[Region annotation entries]
= = =

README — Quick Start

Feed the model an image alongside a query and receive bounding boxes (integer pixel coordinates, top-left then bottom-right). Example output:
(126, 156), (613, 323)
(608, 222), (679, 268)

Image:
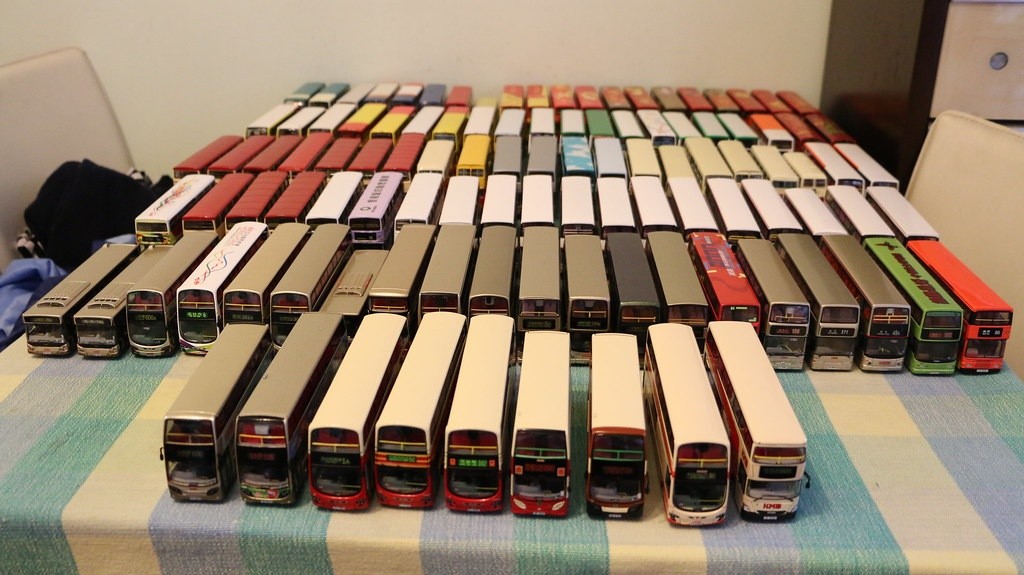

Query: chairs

(0, 47), (140, 278)
(902, 109), (1024, 381)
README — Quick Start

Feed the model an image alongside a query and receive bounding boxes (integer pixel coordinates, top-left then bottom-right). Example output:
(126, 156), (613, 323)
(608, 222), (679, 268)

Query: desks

(0, 332), (1024, 575)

= = =

**Exercise objective:** Rename "Quick Start" to "Getting Started" throughout the lines above, keeping everything else the same and leaving out the pictures.

**In response:**
README — Getting Started

Feed the model an image alongside a query and receive bounding boxes (integer pixel coordinates, top-left then bottom-right). Example output:
(126, 156), (613, 323)
(608, 222), (679, 268)

Image:

Query: chairs

(0, 47), (140, 278)
(902, 109), (1024, 381)
README — Getting Started

Feed the model an image alongside a query and receive bounding boxes (integer pixel coordinates, top-left then bottom-right). Example output:
(126, 156), (613, 323)
(608, 222), (679, 268)

Query: desks

(0, 332), (1024, 575)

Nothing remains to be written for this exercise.